** Start MATERIAL SUPPLIED **

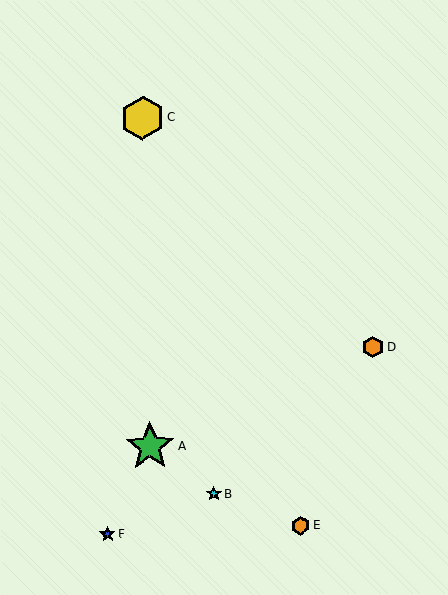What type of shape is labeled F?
Shape F is a blue star.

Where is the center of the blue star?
The center of the blue star is at (108, 534).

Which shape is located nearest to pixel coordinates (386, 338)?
The orange hexagon (labeled D) at (373, 347) is nearest to that location.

** End MATERIAL SUPPLIED **

WORK INSTRUCTIONS
All lines from the one containing "Which shape is" through the final line of the listing above are to be reproduced exactly; include both and add nothing.

RESULT FOR THIS TASK
Which shape is located nearest to pixel coordinates (386, 338)?
The orange hexagon (labeled D) at (373, 347) is nearest to that location.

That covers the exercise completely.